-- START Dataset --

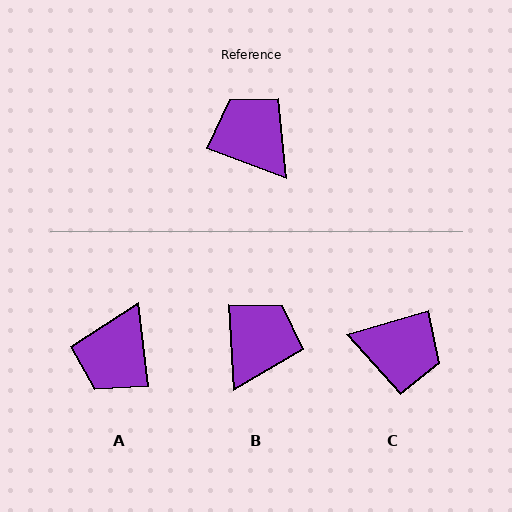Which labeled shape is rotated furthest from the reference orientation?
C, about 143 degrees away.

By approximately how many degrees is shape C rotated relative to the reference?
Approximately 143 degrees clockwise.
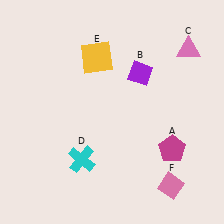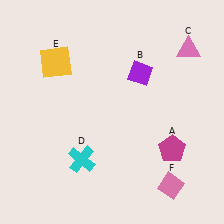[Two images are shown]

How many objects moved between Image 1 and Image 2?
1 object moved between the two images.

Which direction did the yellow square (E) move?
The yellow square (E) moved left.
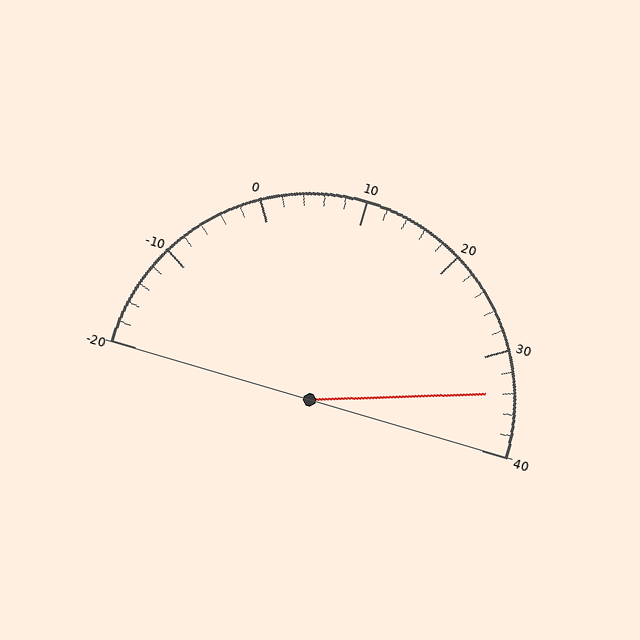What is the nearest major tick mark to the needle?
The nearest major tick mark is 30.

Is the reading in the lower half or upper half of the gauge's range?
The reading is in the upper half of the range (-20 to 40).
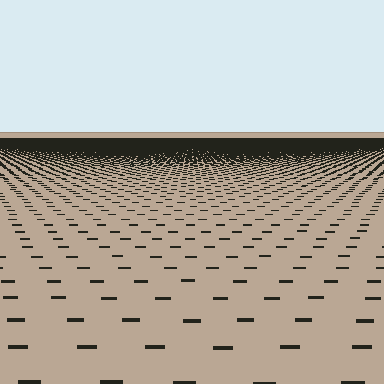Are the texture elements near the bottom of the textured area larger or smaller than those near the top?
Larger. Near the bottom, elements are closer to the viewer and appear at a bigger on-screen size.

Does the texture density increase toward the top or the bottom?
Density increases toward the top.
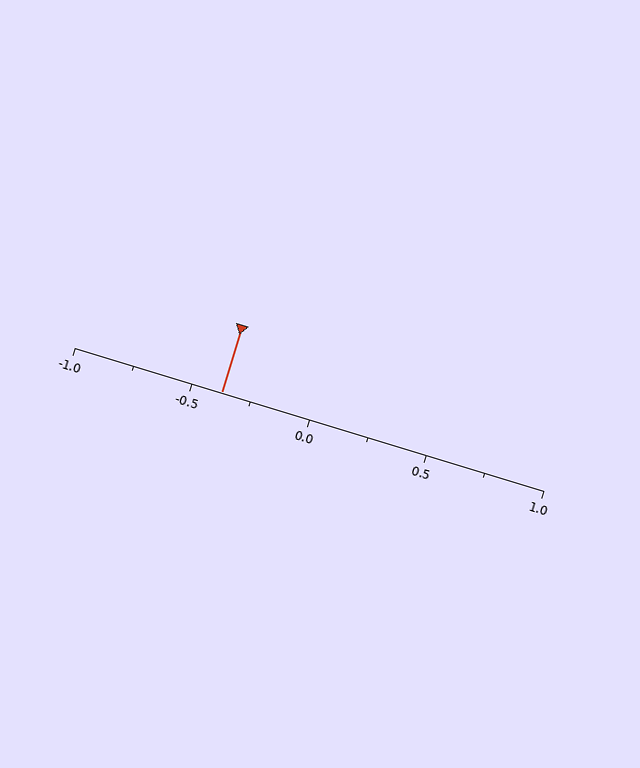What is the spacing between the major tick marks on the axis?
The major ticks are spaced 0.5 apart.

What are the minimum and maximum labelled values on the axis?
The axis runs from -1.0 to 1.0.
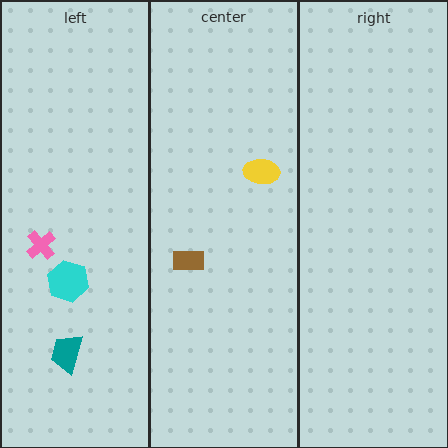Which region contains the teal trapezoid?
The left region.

-- END Dataset --

Make an exact copy of the lines above, starting at the line that contains "What are the" and running through the final line of the entries. Omit the pictures.

What are the minimum and maximum labelled values on the axis?
The axis runs from -1.0 to 1.0.
Which region contains the teal trapezoid?
The left region.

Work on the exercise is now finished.